■ Objective ■
Reproduce exactly the lines of the material beneath, from the line that contains "What is the distance between points E and F?" to the line that contains "What is the distance between points G and H?", both included, and no other lines.

■ Provided entries ■
□ □ □ □ □
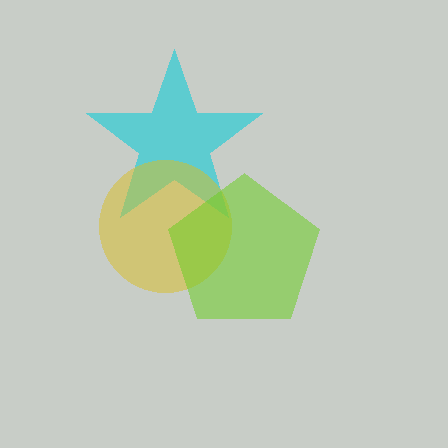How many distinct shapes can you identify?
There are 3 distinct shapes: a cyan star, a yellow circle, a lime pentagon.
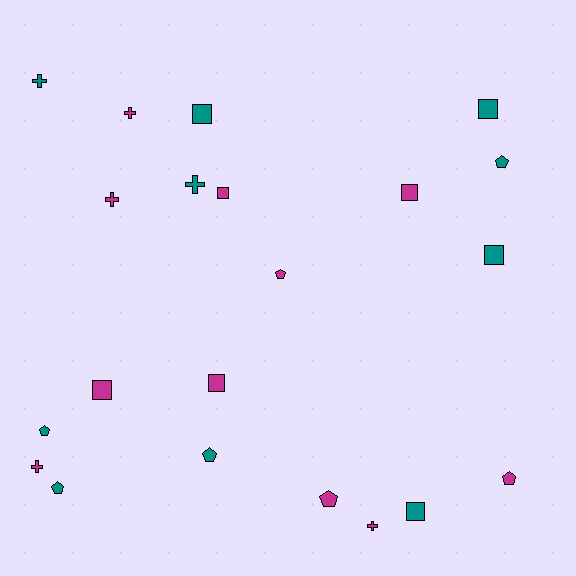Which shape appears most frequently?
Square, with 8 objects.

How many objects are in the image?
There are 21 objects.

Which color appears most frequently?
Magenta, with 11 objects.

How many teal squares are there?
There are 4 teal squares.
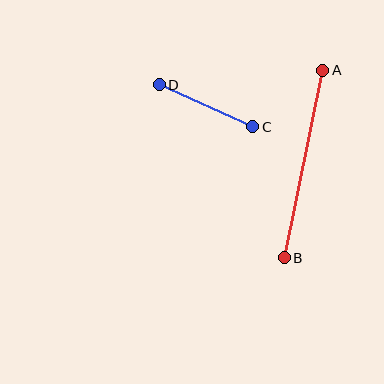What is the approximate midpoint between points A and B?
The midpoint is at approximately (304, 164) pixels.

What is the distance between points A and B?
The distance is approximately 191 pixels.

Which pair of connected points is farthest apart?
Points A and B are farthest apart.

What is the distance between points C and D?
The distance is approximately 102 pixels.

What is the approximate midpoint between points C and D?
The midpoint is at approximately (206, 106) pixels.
□ □ □ □ □
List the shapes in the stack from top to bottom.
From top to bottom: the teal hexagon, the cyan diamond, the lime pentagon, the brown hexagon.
□ □ □ □ □
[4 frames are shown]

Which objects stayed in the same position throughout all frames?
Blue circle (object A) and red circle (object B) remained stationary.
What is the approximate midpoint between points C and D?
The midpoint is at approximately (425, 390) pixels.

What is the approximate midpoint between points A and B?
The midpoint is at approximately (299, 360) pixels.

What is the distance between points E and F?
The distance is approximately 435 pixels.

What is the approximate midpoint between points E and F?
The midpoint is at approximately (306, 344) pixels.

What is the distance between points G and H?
□ □ □ □ □
■ Reply ■
What is the distance between points E and F?
The distance is approximately 435 pixels.

What is the approximate midpoint between points E and F?
The midpoint is at approximately (306, 344) pixels.

What is the distance between points G and H?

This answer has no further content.